▶ [PROVIDED ENTRIES]:

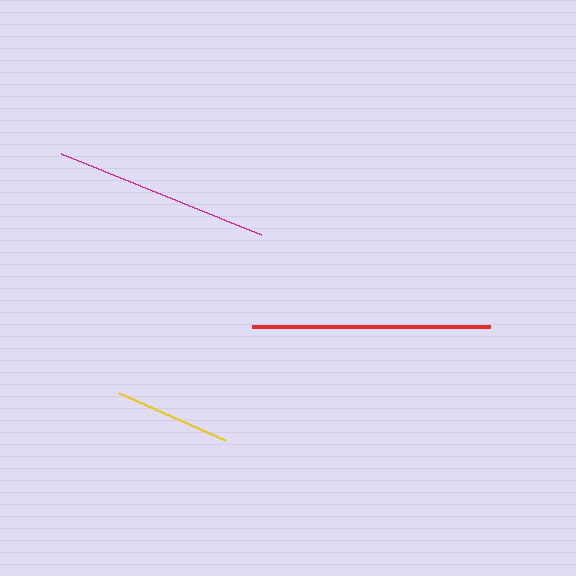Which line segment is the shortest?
The yellow line is the shortest at approximately 116 pixels.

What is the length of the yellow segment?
The yellow segment is approximately 116 pixels long.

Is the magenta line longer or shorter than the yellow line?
The magenta line is longer than the yellow line.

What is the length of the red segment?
The red segment is approximately 238 pixels long.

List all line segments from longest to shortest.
From longest to shortest: red and magenta (about equal), yellow.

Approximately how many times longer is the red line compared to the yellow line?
The red line is approximately 2.0 times the length of the yellow line.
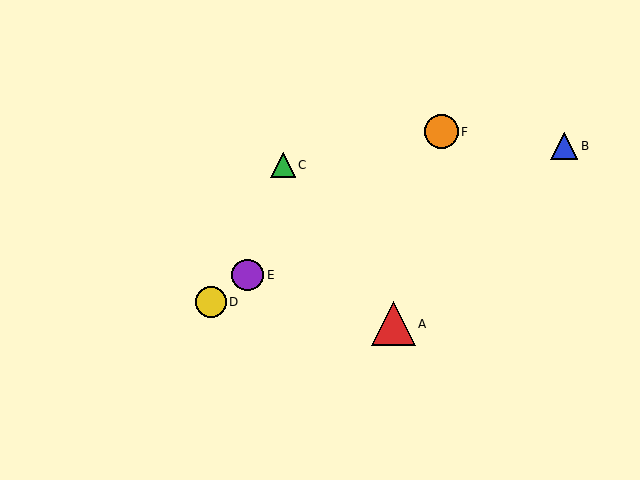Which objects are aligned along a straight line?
Objects D, E, F are aligned along a straight line.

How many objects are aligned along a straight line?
3 objects (D, E, F) are aligned along a straight line.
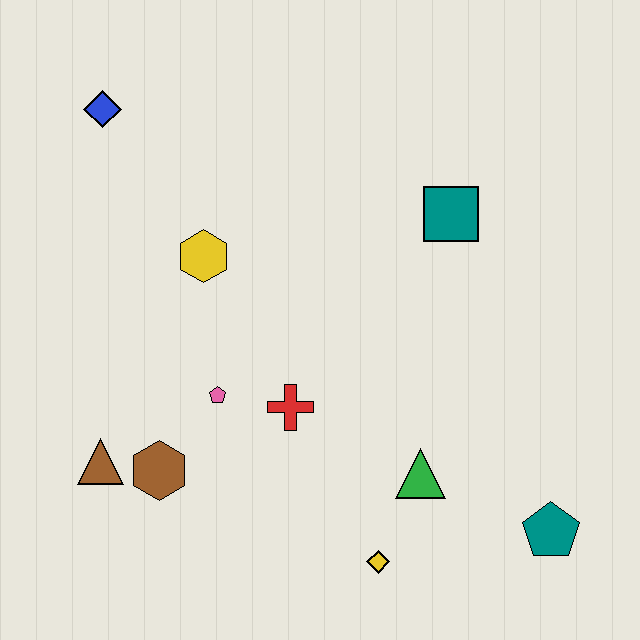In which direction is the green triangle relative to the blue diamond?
The green triangle is below the blue diamond.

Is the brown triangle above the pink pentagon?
No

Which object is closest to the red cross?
The pink pentagon is closest to the red cross.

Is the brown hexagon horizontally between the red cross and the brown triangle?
Yes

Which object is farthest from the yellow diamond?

▶ [PROBLEM TO SOLVE]:
Pictures appear in the records above. Output everything except them, exactly.

▶ [RESULT]:
Which line segment is the shortest?
The yellow line is the shortest at approximately 116 pixels.

What is the length of the yellow segment?
The yellow segment is approximately 116 pixels long.

Is the magenta line longer or shorter than the yellow line?
The magenta line is longer than the yellow line.

What is the length of the red segment?
The red segment is approximately 238 pixels long.

List all line segments from longest to shortest.
From longest to shortest: red and magenta (about equal), yellow.

Approximately how many times longer is the red line compared to the yellow line?
The red line is approximately 2.0 times the length of the yellow line.
Which objects are aligned along a straight line?
Objects D, E, F are aligned along a straight line.

How many objects are aligned along a straight line?
3 objects (D, E, F) are aligned along a straight line.
In which direction is the green triangle relative to the blue diamond?
The green triangle is below the blue diamond.

Is the brown triangle above the pink pentagon?
No

Which object is closest to the red cross?
The pink pentagon is closest to the red cross.

Is the brown hexagon horizontally between the red cross and the brown triangle?
Yes

Which object is farthest from the yellow diamond?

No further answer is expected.